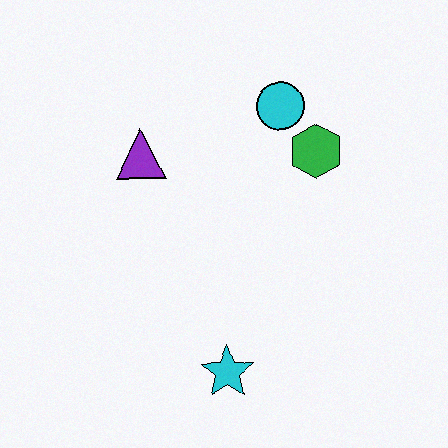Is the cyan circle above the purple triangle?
Yes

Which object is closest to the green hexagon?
The cyan circle is closest to the green hexagon.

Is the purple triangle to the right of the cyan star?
No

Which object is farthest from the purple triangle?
The cyan star is farthest from the purple triangle.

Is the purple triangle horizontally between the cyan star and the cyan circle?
No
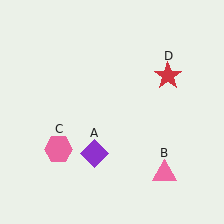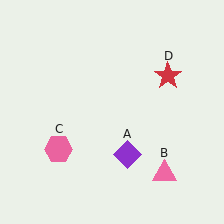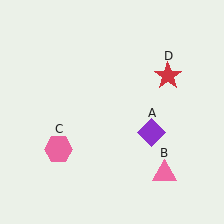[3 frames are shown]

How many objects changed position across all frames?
1 object changed position: purple diamond (object A).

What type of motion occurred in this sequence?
The purple diamond (object A) rotated counterclockwise around the center of the scene.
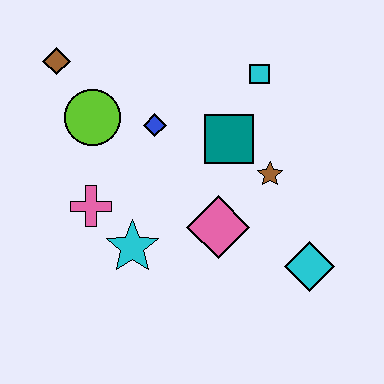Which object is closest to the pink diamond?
The brown star is closest to the pink diamond.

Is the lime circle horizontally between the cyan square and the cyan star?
No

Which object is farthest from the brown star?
The brown diamond is farthest from the brown star.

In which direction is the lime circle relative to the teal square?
The lime circle is to the left of the teal square.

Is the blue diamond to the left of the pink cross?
No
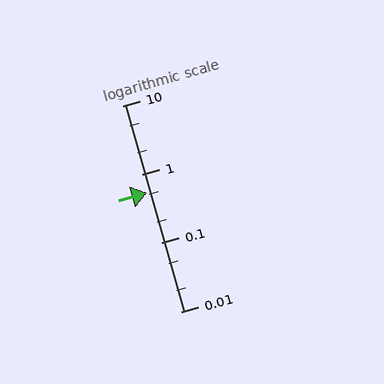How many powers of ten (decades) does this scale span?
The scale spans 3 decades, from 0.01 to 10.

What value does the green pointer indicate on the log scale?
The pointer indicates approximately 0.54.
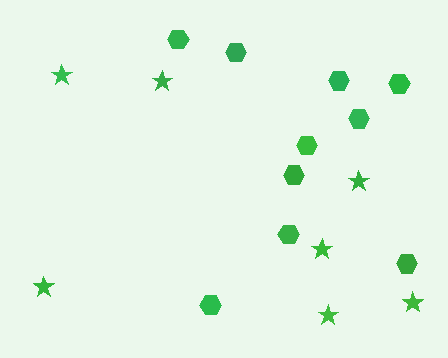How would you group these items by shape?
There are 2 groups: one group of stars (7) and one group of hexagons (10).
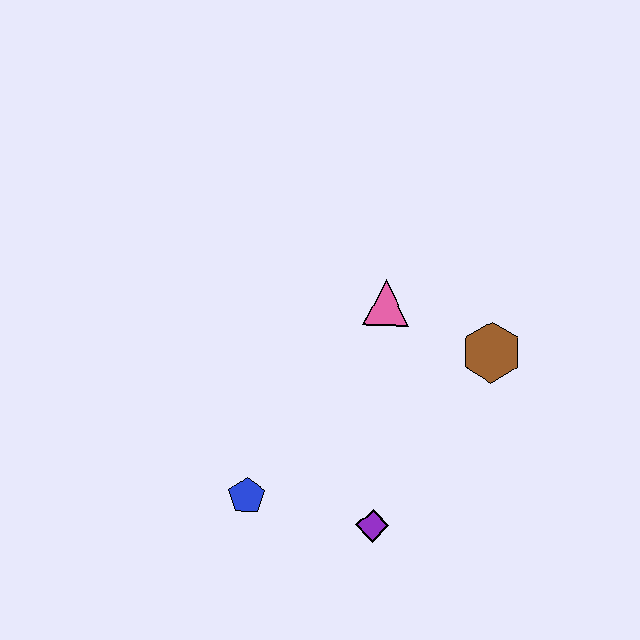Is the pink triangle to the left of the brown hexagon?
Yes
--------------------------------
**REQUEST**
Transcribe each entry precisely as given, leaving the pictures out.

**SOLUTION TO THE EXERCISE**
Is the cyan circle above the purple triangle?
Yes

Which object is closest to the green hexagon?
The cyan circle is closest to the green hexagon.

Is the purple triangle to the right of the cyan star?
No

Which object is farthest from the purple triangle?
The cyan star is farthest from the purple triangle.

Is the purple triangle horizontally between the cyan star and the cyan circle?
No
[3 frames are shown]

How many objects changed position across all frames?
1 object changed position: purple diamond (object A).

What type of motion occurred in this sequence?
The purple diamond (object A) rotated counterclockwise around the center of the scene.
Which object is closest to the pink diamond?
The brown star is closest to the pink diamond.

Is the lime circle horizontally between the cyan square and the cyan star?
No

Which object is farthest from the brown star?
The brown diamond is farthest from the brown star.

In which direction is the lime circle relative to the teal square?
The lime circle is to the left of the teal square.

Is the blue diamond to the left of the pink cross?
No
How many powers of ten (decades) does this scale span?
The scale spans 3 decades, from 0.01 to 10.

What value does the green pointer indicate on the log scale?
The pointer indicates approximately 0.54.
How would you group these items by shape?
There are 2 groups: one group of stars (7) and one group of hexagons (10).
Is the pink triangle to the left of the brown hexagon?
Yes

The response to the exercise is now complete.